Without changing a character, return the entries, but not the images they hold.

Data records:
----

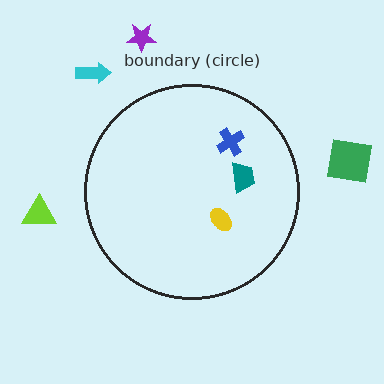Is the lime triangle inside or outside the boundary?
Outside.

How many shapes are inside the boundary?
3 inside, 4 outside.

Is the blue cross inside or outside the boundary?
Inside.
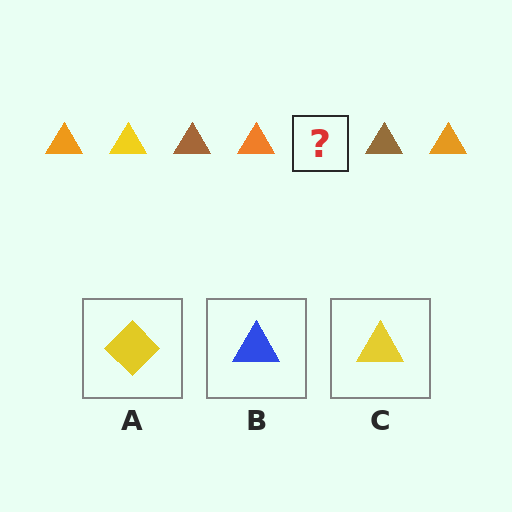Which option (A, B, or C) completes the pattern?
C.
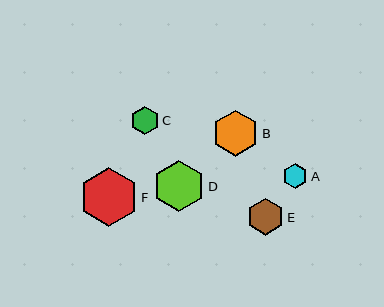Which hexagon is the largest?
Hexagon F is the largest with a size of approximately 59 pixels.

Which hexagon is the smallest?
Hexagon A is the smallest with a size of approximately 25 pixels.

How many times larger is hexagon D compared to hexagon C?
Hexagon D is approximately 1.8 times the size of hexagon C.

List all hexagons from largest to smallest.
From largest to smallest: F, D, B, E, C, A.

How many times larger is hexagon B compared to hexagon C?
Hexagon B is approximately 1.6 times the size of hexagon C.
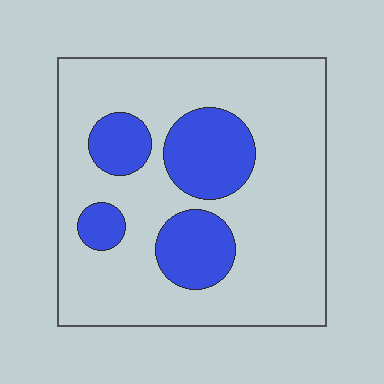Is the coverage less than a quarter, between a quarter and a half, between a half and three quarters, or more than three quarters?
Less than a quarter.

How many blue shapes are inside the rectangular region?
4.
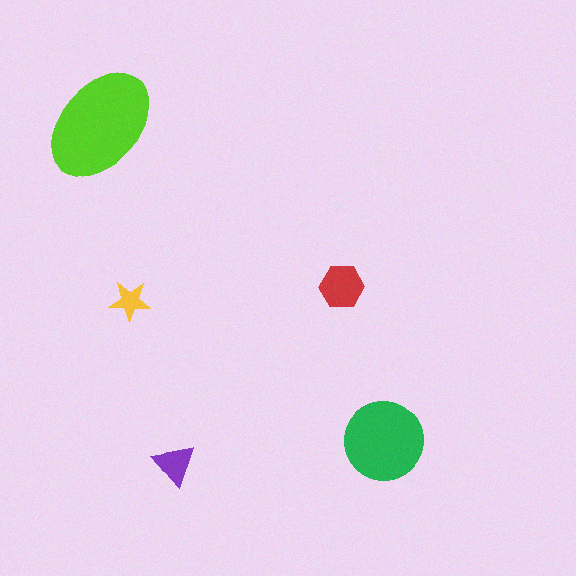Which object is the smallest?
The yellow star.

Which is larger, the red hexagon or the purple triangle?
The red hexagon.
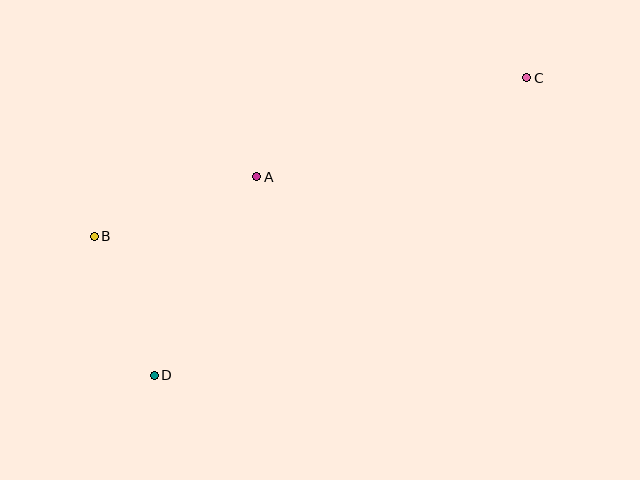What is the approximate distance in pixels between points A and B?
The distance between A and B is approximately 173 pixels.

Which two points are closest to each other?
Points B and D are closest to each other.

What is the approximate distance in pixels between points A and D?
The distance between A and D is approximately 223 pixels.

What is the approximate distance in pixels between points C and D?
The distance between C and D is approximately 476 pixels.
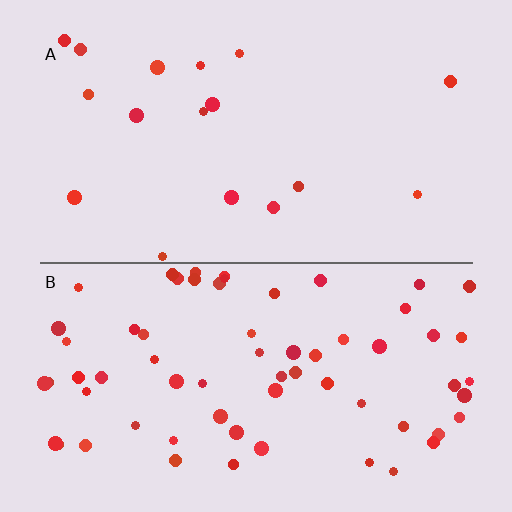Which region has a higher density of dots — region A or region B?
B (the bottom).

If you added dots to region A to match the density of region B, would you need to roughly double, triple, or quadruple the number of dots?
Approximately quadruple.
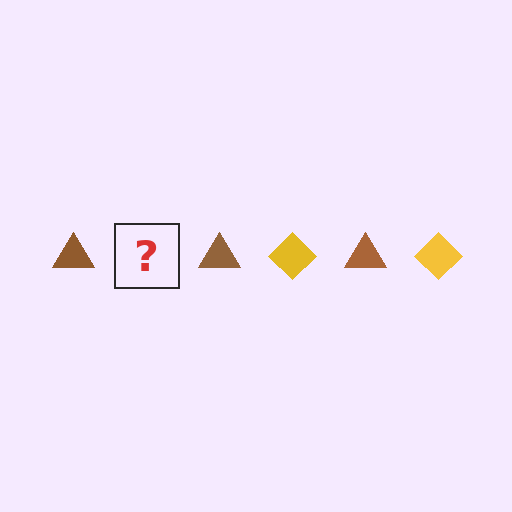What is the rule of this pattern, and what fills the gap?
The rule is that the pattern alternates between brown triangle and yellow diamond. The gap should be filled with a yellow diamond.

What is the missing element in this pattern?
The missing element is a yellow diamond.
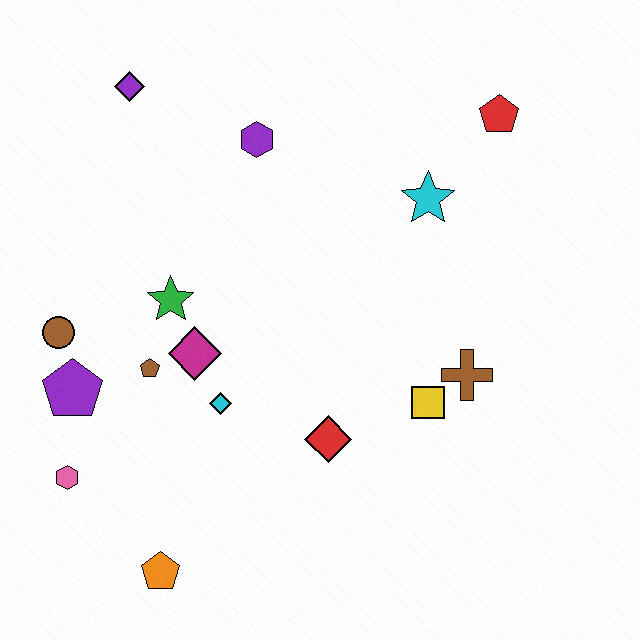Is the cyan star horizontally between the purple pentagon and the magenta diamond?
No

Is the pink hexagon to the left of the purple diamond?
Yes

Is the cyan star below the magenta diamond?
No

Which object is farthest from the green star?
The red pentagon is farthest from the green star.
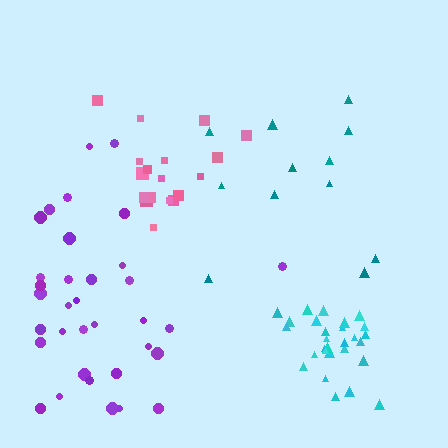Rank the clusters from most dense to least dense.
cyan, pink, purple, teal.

----

> _Answer to this exercise_
Is the lime triangle inside or outside the boundary?
Outside.

How many shapes are inside the boundary?
3 inside, 4 outside.

Is the blue cross inside or outside the boundary?
Inside.
Which option (A, B, or C) completes the pattern?
C.
Which hexagon is the largest?
Hexagon F is the largest with a size of approximately 59 pixels.

Which hexagon is the smallest?
Hexagon A is the smallest with a size of approximately 25 pixels.

How many times larger is hexagon D compared to hexagon C?
Hexagon D is approximately 1.8 times the size of hexagon C.

List all hexagons from largest to smallest.
From largest to smallest: F, D, B, E, C, A.

How many times larger is hexagon B compared to hexagon C?
Hexagon B is approximately 1.6 times the size of hexagon C.
Is the coverage less than a quarter, between a quarter and a half, between a half and three quarters, or more than three quarters?
Less than a quarter.

How many blue shapes are inside the rectangular region?
4.
Which object is the smallest?
The yellow star.

Which is larger, the red hexagon or the purple triangle?
The red hexagon.
What is the approximate distance in pixels between points A and B?
The distance between A and B is approximately 173 pixels.

Which two points are closest to each other?
Points B and D are closest to each other.

What is the approximate distance in pixels between points A and D?
The distance between A and D is approximately 223 pixels.

What is the approximate distance in pixels between points C and D?
The distance between C and D is approximately 476 pixels.
Which region has a higher density of dots — region A or region B?
B (the bottom).

If you added dots to region A to match the density of region B, would you need to roughly double, triple, or quadruple the number of dots?
Approximately quadruple.
What is the rule of this pattern, and what fills the gap?
The rule is that the pattern alternates between brown triangle and yellow diamond. The gap should be filled with a yellow diamond.

What is the missing element in this pattern?
The missing element is a yellow diamond.
Is the cyan star horizontally between the purple pentagon and the magenta diamond?
No

Is the pink hexagon to the left of the purple diamond?
Yes

Is the cyan star below the magenta diamond?
No

Which object is farthest from the green star?
The red pentagon is farthest from the green star.
Rank the clusters from most dense to least dense.
cyan, pink, purple, teal.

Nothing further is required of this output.